INSTRUCTIONS TO FOLLOW: Give back only the lines in the records below from the one with "Which color takes up the most area?" to the one with "What shapes are in the middle region?", both inclusive, word for word.

RECORDS PROVIDED:
:::

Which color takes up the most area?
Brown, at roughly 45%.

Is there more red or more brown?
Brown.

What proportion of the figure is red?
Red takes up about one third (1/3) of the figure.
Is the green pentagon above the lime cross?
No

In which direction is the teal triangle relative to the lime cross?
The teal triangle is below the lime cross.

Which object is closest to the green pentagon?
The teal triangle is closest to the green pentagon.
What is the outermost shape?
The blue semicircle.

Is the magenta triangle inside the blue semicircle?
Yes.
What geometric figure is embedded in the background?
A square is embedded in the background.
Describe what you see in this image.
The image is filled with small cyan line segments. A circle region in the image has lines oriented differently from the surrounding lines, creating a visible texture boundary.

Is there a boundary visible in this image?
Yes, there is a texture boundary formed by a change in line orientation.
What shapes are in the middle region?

:::

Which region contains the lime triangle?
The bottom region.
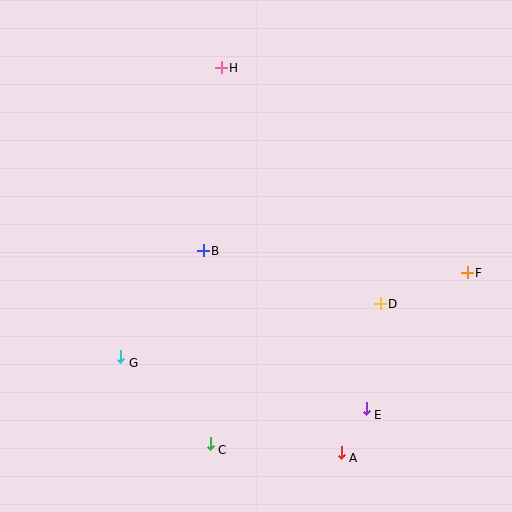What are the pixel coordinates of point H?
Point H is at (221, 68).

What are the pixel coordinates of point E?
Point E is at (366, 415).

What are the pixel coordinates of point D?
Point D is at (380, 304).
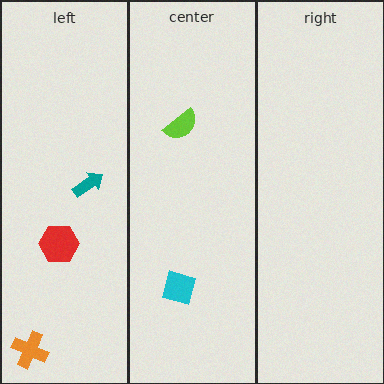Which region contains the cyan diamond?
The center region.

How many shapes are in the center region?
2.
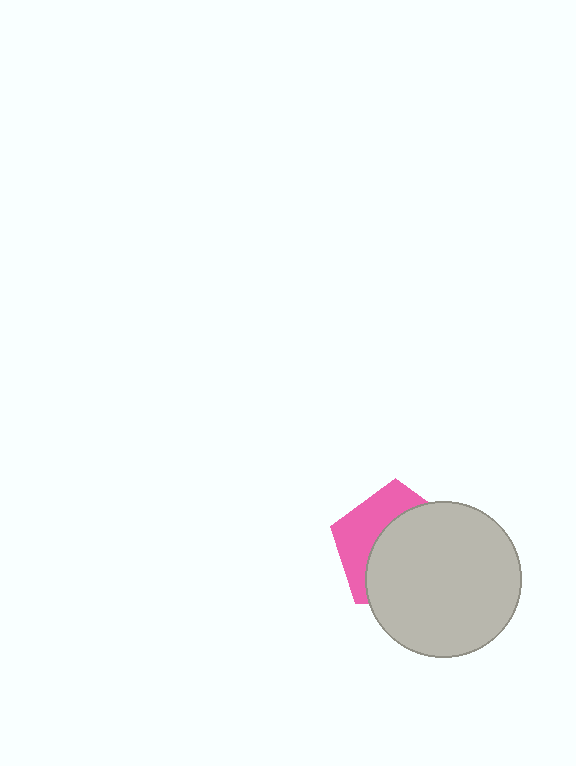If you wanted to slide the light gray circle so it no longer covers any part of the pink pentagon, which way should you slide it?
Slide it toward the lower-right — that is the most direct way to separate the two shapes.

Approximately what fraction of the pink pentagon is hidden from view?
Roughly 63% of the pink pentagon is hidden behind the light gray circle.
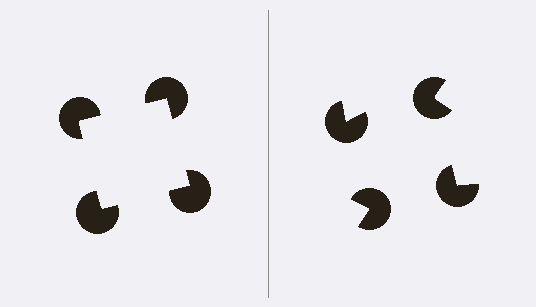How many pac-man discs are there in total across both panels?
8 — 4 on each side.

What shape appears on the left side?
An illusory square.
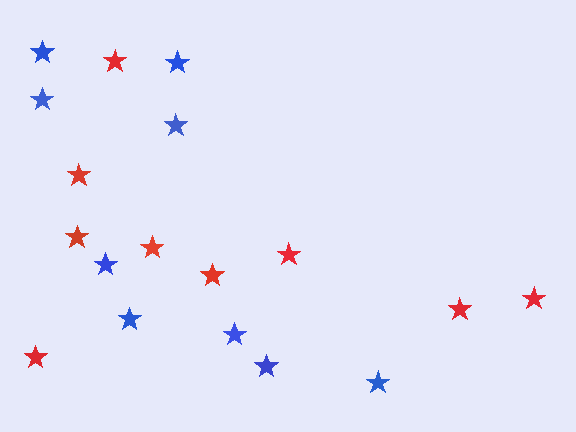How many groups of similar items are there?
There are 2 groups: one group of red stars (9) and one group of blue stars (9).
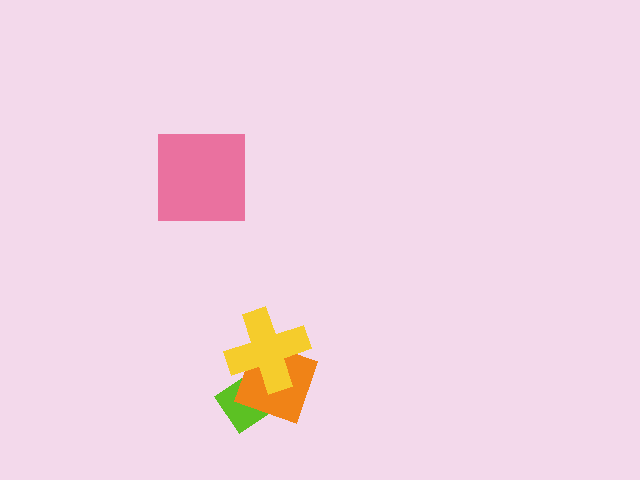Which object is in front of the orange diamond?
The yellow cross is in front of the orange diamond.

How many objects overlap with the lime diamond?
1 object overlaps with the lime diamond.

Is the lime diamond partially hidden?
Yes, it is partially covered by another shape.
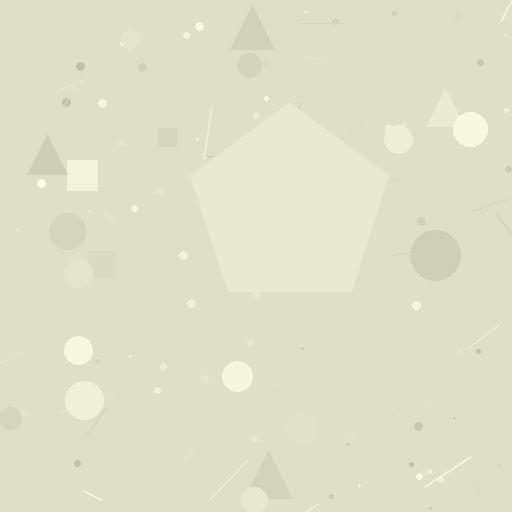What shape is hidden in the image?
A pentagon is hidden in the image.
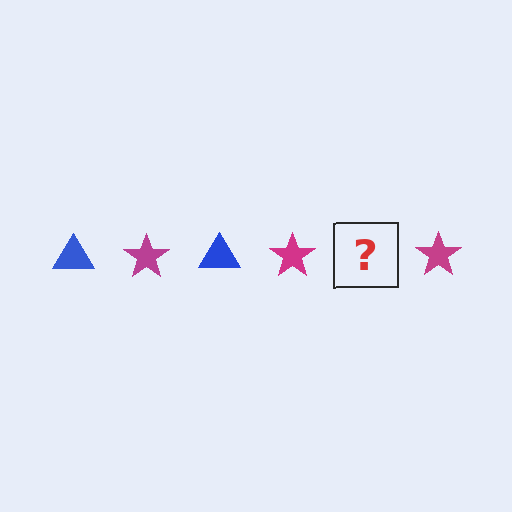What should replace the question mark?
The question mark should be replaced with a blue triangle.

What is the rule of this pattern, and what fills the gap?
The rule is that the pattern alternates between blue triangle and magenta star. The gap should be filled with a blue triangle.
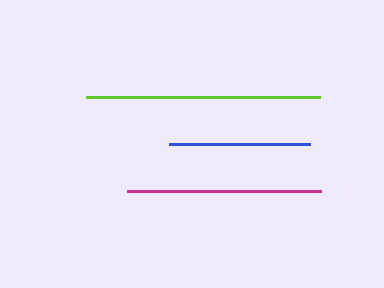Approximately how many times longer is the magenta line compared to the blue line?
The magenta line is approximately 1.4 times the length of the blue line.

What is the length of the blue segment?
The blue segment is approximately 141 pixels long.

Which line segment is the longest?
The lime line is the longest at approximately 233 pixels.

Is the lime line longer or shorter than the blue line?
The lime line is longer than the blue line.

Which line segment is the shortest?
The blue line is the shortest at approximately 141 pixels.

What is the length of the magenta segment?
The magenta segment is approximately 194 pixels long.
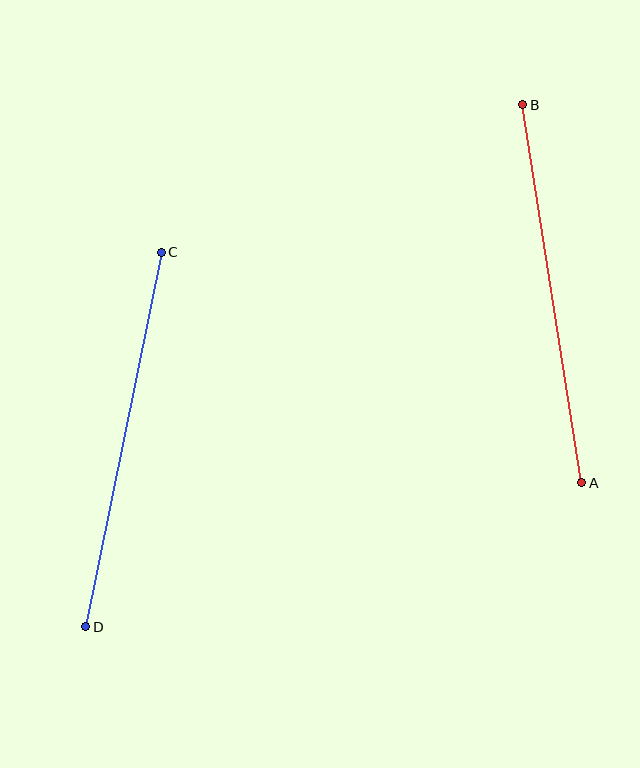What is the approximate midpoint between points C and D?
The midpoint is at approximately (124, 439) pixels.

:::

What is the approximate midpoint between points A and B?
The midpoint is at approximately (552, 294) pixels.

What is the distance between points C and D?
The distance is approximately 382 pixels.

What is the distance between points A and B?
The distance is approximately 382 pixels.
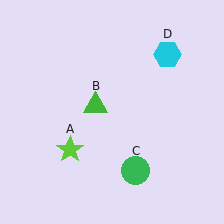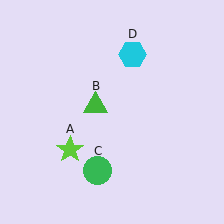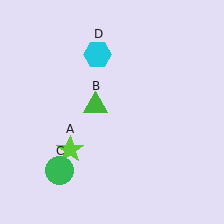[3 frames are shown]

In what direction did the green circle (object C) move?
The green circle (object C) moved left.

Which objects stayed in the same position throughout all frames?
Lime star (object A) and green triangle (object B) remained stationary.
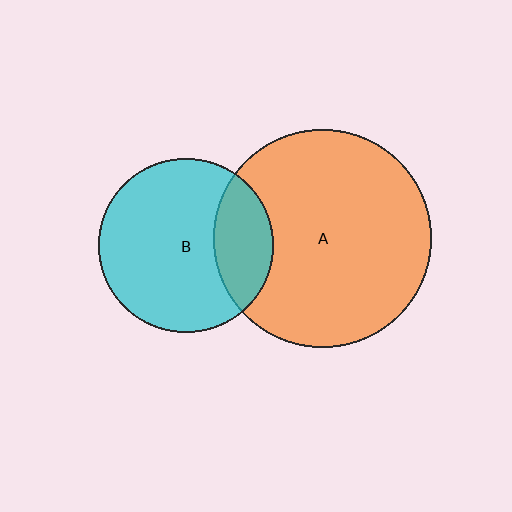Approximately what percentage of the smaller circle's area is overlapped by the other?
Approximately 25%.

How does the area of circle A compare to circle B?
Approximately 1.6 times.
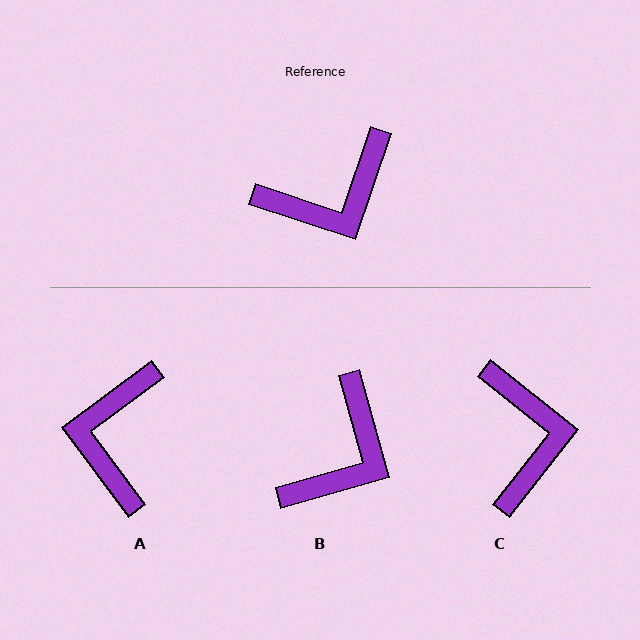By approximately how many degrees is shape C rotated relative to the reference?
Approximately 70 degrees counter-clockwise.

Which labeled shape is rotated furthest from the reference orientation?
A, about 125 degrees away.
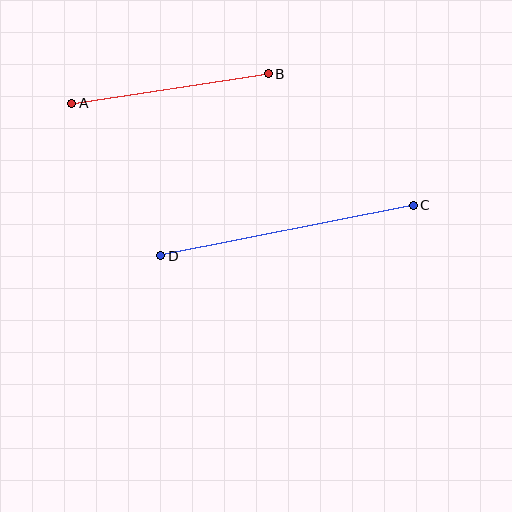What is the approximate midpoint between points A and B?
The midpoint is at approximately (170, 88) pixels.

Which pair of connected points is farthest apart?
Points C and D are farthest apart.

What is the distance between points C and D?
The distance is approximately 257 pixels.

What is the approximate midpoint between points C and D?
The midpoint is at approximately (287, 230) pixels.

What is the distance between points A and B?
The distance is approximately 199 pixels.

:::

TASK SOLUTION:
Which color takes up the most area?
Brown, at roughly 45%.

Is there more red or more brown?
Brown.

What proportion of the figure is red?
Red takes up about one third (1/3) of the figure.
Is the green pentagon above the lime cross?
No

In which direction is the teal triangle relative to the lime cross?
The teal triangle is below the lime cross.

Which object is closest to the green pentagon?
The teal triangle is closest to the green pentagon.
What is the outermost shape?
The blue semicircle.

Is the magenta triangle inside the blue semicircle?
Yes.
What geometric figure is embedded in the background?
A square is embedded in the background.
Describe what you see in this image.
The image is filled with small cyan line segments. A circle region in the image has lines oriented differently from the surrounding lines, creating a visible texture boundary.

Is there a boundary visible in this image?
Yes, there is a texture boundary formed by a change in line orientation.
What shapes are in the middle region?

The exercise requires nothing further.